*** DATASET EXCERPTS
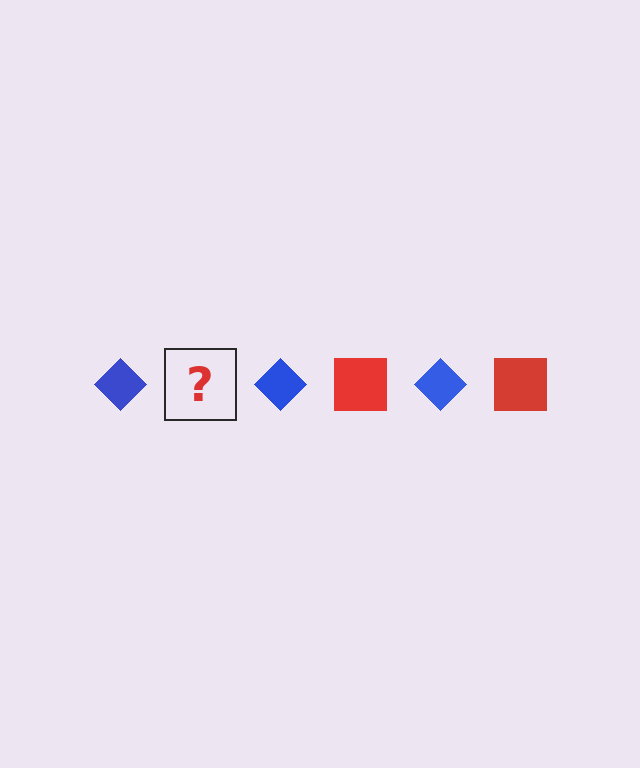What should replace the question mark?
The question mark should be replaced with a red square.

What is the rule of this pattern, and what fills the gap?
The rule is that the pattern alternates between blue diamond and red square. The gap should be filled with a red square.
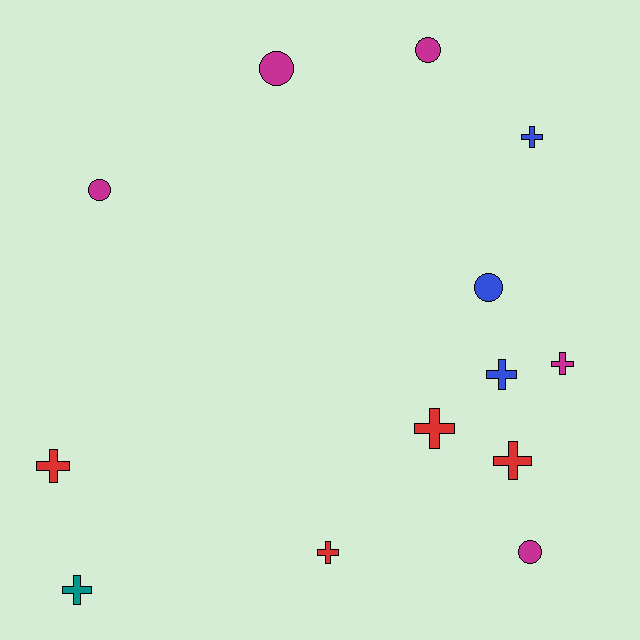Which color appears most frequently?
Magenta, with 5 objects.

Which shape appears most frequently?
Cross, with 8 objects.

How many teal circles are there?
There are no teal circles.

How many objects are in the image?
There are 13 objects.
******
*** DATASET EXCERPTS
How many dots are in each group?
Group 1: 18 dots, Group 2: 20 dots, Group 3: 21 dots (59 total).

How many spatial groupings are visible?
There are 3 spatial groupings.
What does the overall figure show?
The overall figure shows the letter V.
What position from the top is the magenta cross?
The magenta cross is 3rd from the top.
******
*** DATASET EXCERPTS
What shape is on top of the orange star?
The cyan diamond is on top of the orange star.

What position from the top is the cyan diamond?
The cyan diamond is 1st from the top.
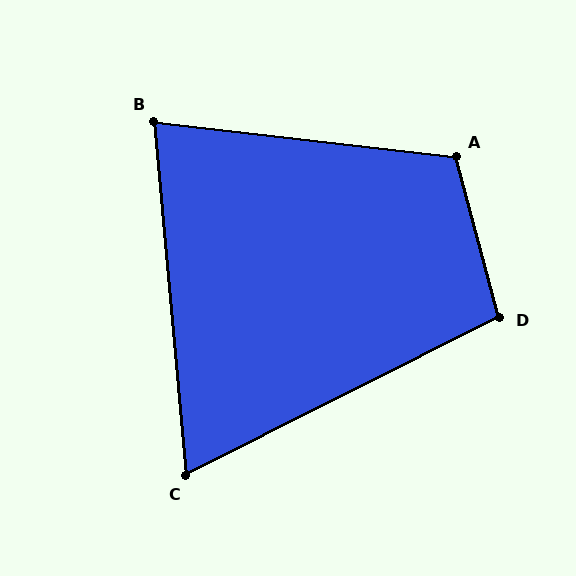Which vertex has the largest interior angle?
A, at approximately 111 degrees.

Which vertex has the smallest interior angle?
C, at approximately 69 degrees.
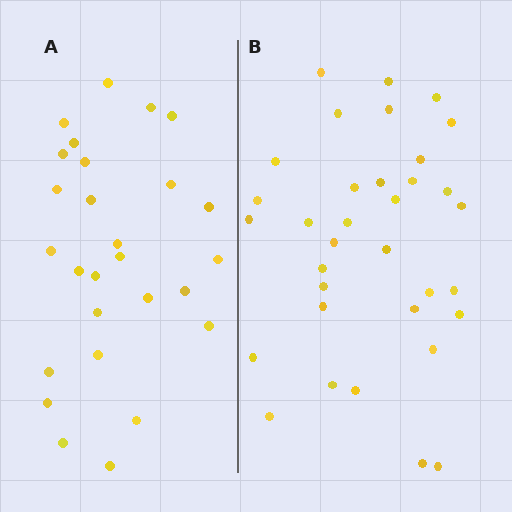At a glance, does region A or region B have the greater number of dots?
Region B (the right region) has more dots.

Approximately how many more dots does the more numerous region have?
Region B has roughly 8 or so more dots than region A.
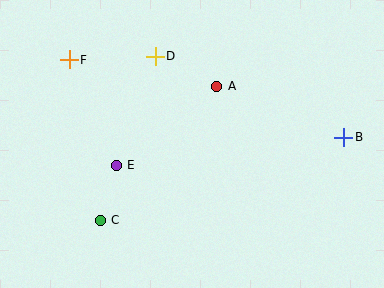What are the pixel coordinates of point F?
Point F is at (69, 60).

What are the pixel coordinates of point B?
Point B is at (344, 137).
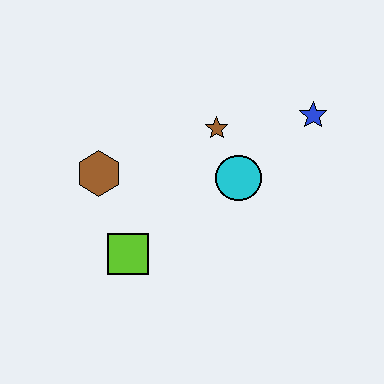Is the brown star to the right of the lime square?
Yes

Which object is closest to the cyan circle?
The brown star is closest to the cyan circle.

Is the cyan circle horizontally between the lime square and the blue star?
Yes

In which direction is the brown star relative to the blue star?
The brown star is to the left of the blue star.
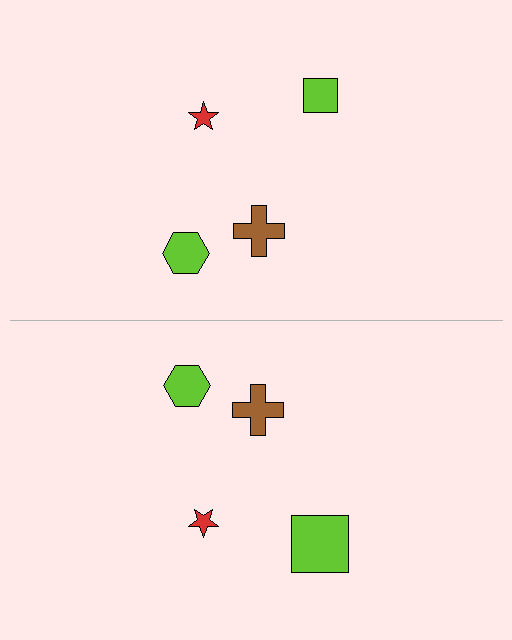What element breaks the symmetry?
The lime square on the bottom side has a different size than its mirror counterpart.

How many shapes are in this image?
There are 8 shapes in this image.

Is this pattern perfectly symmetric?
******
### PROMPT
Exactly as they stand, quote the lines beginning with the one that contains "Is the brown star to" and ending with the one that contains "Is this pattern perfectly symmetric?", with no pictures.

### TASK RESPONSE
Is the brown star to the right of the lime square?
Yes

Which object is closest to the cyan circle?
The brown star is closest to the cyan circle.

Is the cyan circle horizontally between the lime square and the blue star?
Yes

In which direction is the brown star relative to the blue star?
The brown star is to the left of the blue star.
What element breaks the symmetry?
The lime square on the bottom side has a different size than its mirror counterpart.

How many shapes are in this image?
There are 8 shapes in this image.

Is this pattern perfectly symmetric?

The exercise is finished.